-- Start STORED ROWS --
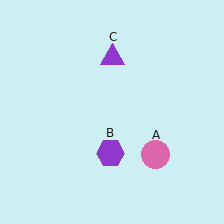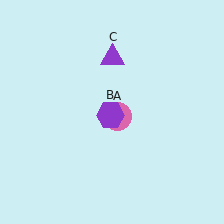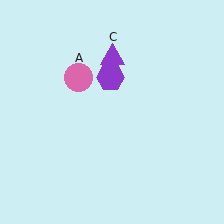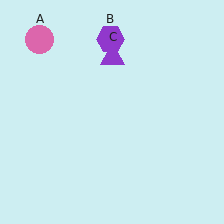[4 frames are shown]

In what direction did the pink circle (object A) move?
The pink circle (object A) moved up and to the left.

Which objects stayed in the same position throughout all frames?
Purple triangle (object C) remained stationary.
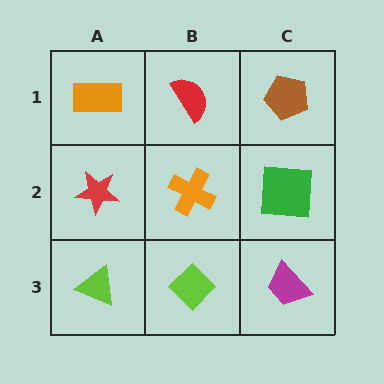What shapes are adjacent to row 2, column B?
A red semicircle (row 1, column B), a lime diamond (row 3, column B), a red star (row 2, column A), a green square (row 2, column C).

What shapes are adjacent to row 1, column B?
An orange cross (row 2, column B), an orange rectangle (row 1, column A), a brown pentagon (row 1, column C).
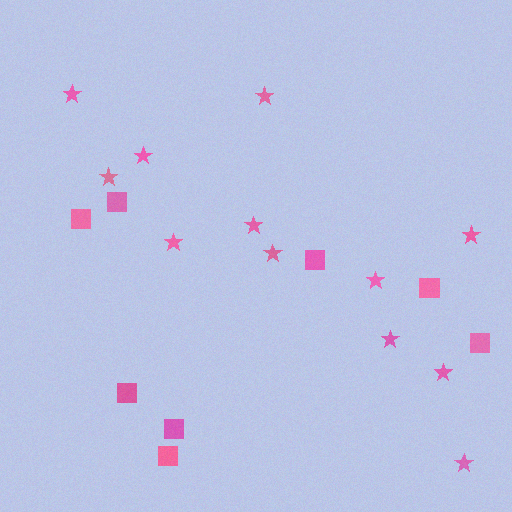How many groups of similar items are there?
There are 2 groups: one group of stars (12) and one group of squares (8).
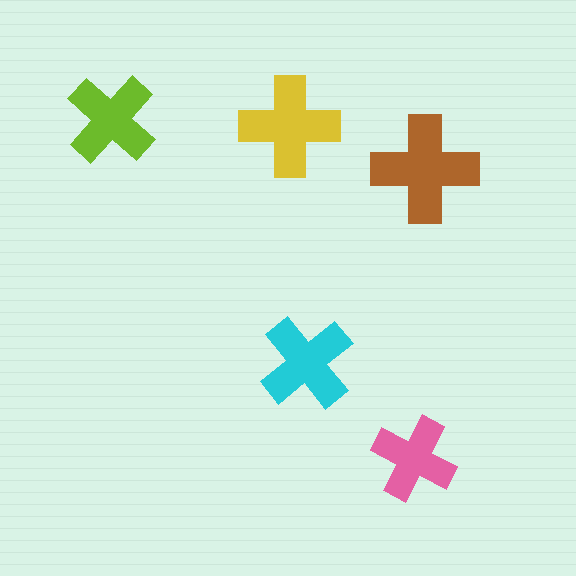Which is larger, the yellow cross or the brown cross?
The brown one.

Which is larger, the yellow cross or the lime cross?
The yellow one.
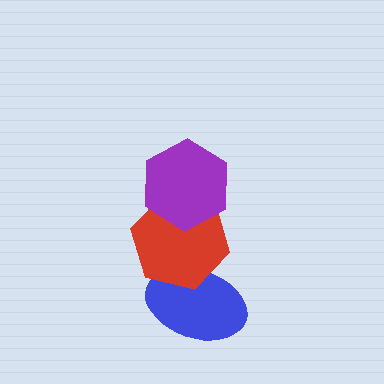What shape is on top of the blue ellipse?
-- End STORED ROWS --
-- Start STORED ROWS --
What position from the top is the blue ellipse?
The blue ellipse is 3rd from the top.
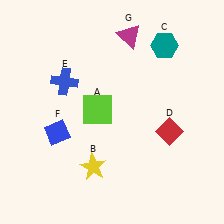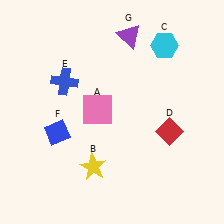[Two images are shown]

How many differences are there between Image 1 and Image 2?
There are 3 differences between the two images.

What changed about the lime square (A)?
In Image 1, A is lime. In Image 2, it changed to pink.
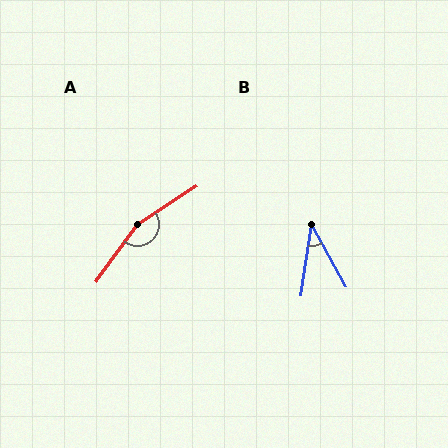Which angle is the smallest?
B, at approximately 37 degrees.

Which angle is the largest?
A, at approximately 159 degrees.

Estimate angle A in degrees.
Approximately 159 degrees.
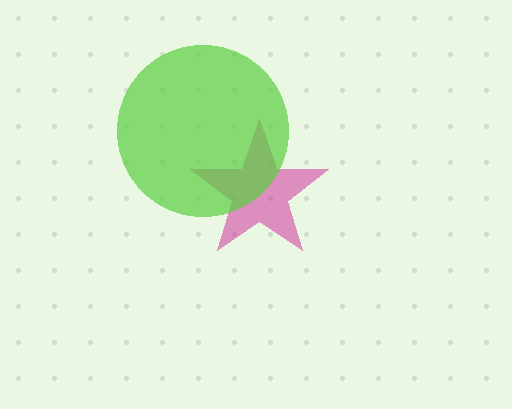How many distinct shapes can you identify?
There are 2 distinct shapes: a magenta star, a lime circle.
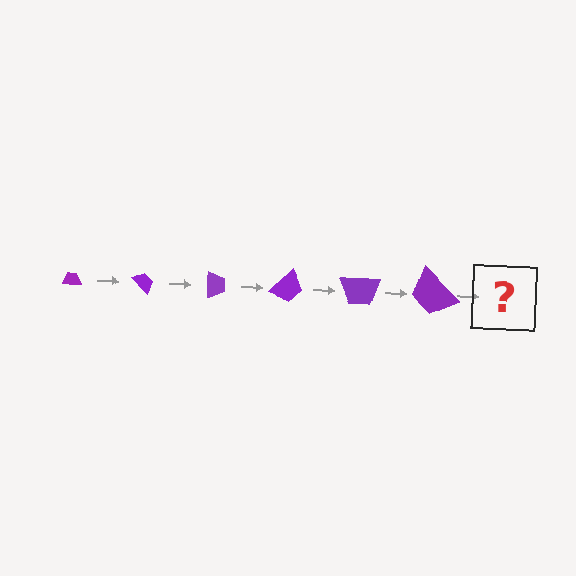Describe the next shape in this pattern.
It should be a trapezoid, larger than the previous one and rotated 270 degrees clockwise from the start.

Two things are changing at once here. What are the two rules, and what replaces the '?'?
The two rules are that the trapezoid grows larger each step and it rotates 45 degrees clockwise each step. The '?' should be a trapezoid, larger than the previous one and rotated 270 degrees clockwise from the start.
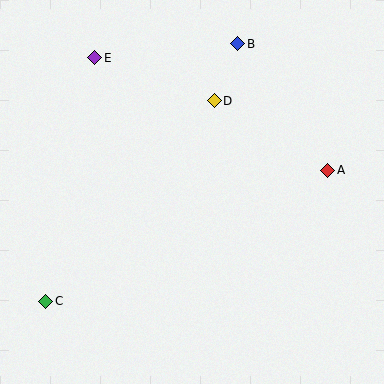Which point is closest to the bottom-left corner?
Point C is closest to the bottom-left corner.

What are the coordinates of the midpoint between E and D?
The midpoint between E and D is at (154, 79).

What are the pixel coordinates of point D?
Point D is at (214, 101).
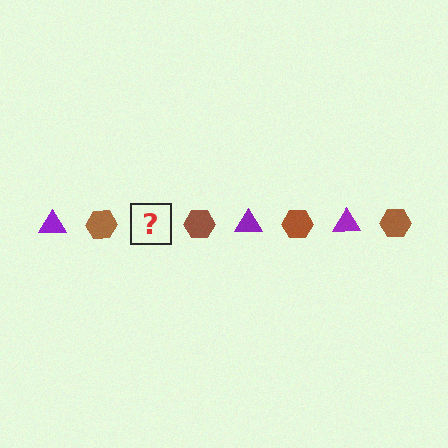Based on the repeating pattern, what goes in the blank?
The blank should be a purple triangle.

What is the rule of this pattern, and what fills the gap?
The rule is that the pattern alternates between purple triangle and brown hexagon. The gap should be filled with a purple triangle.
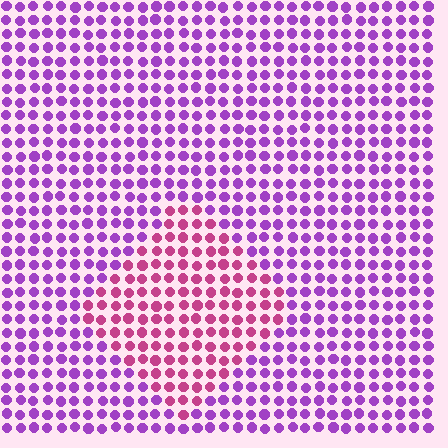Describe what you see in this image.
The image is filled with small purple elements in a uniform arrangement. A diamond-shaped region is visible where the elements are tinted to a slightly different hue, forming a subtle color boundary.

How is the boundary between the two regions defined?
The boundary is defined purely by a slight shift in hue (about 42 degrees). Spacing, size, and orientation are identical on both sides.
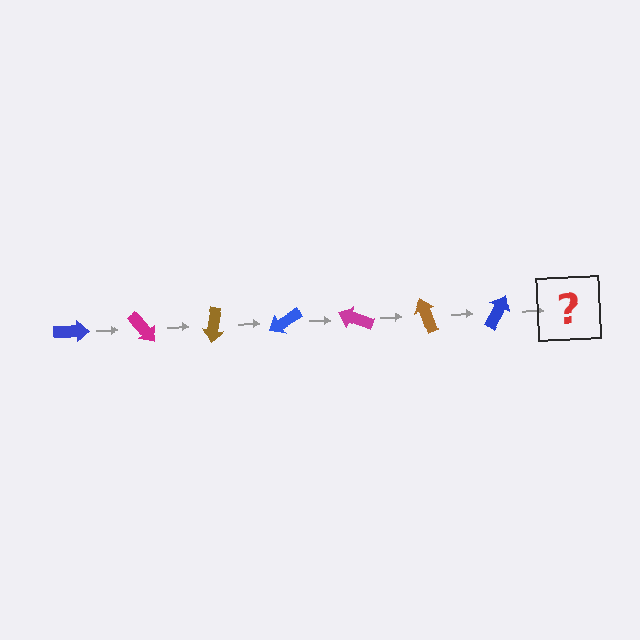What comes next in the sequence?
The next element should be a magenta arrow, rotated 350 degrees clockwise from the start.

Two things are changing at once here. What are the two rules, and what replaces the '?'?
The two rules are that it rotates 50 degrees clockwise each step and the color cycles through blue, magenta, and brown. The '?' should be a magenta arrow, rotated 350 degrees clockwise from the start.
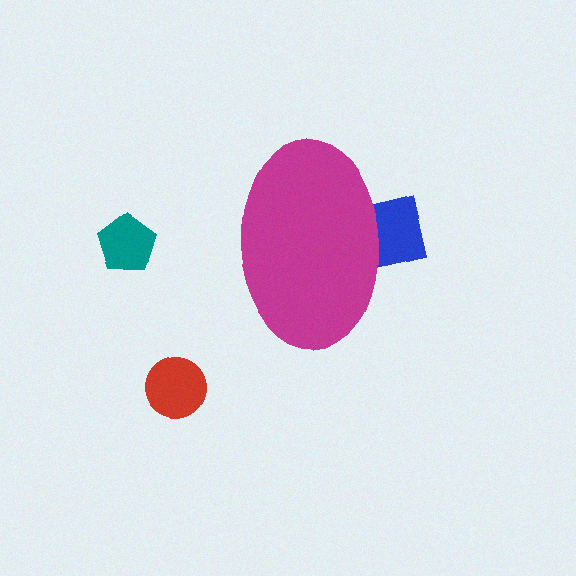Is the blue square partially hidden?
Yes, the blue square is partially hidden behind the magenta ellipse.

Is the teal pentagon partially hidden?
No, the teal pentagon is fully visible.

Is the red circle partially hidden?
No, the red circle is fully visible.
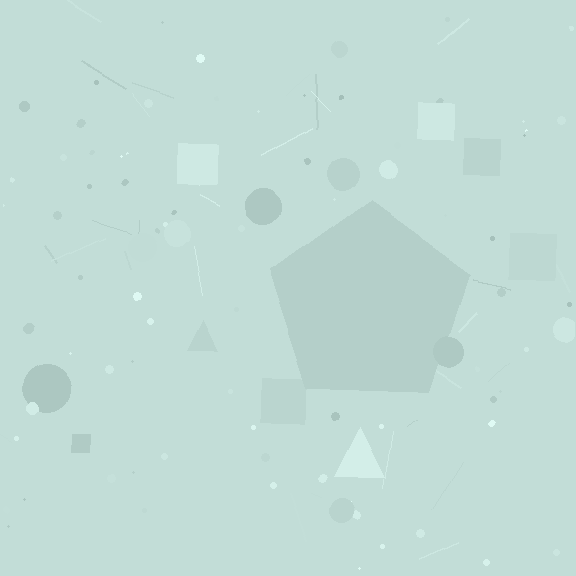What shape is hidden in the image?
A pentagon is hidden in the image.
-- End STORED ROWS --
-- Start STORED ROWS --
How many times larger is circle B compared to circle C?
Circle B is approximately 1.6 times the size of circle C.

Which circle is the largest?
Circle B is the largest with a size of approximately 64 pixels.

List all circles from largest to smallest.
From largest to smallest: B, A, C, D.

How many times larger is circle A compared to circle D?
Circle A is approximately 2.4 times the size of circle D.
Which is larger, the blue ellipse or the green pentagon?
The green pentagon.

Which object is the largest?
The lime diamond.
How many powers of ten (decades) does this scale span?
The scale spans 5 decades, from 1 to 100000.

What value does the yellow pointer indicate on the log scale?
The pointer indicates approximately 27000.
-- End STORED ROWS --
- **SHORT PROBLEM**: Beginning with the line above that contains "How many groups of similar items are there?" and ending with the line that contains "What shape is on top of the blue ellipse?", quote each line exactly, keeping out the pictures.

- **CORRECT RESULT**:
How many groups of similar items are there?
There are 2 groups: one group of stars (12) and one group of squares (8).
Which is larger, the yellow cross or the brown cross?
The brown one.

Which is larger, the yellow cross or the lime cross?
The yellow one.
What shape is on top of the blue ellipse?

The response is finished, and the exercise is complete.